## WORK TO DO:
Retype the records below word for word and omit any image.

## EXERCISE MATERIAL:
(begin)

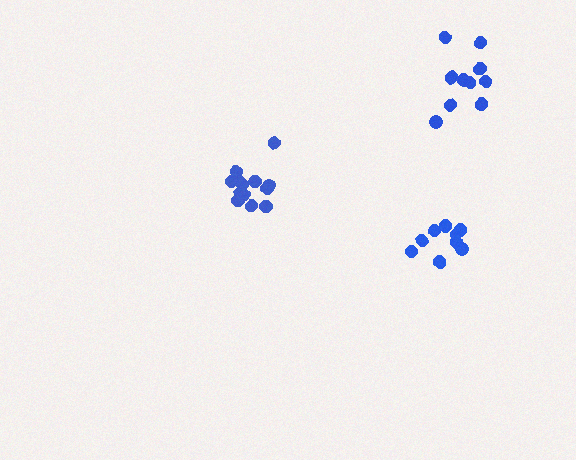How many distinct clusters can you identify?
There are 3 distinct clusters.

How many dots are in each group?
Group 1: 9 dots, Group 2: 13 dots, Group 3: 10 dots (32 total).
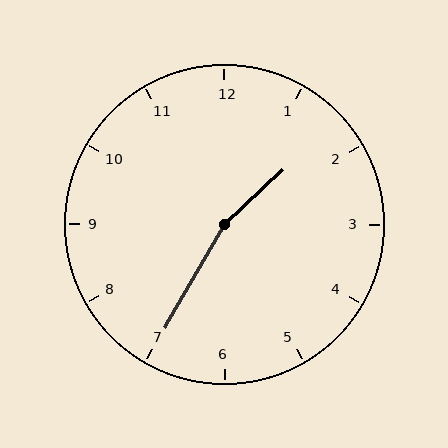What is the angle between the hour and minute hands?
Approximately 162 degrees.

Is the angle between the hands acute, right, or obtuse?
It is obtuse.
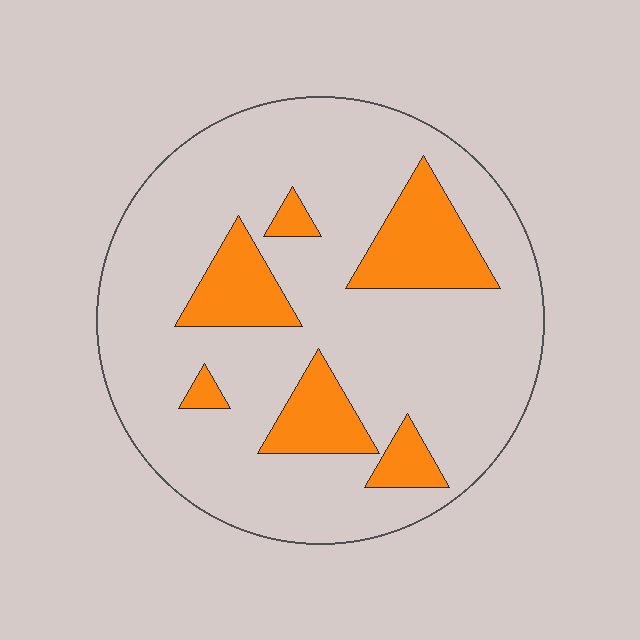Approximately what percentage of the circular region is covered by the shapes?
Approximately 20%.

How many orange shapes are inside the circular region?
6.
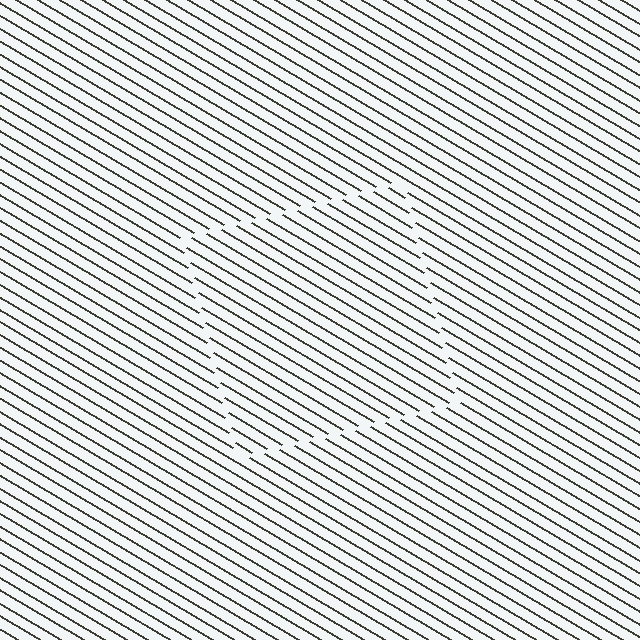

(end)

## FULL RESPONSE:
How many distinct clusters can you identify?
There are 3 distinct clusters.

How many dots are in each group?
Group 1: 9 dots, Group 2: 13 dots, Group 3: 10 dots (32 total).
What is the angle between the hour and minute hands?
Approximately 162 degrees.

Is the angle between the hands acute, right, or obtuse?
It is obtuse.
Approximately what percentage of the circular region is covered by the shapes?
Approximately 20%.

How many orange shapes are inside the circular region?
6.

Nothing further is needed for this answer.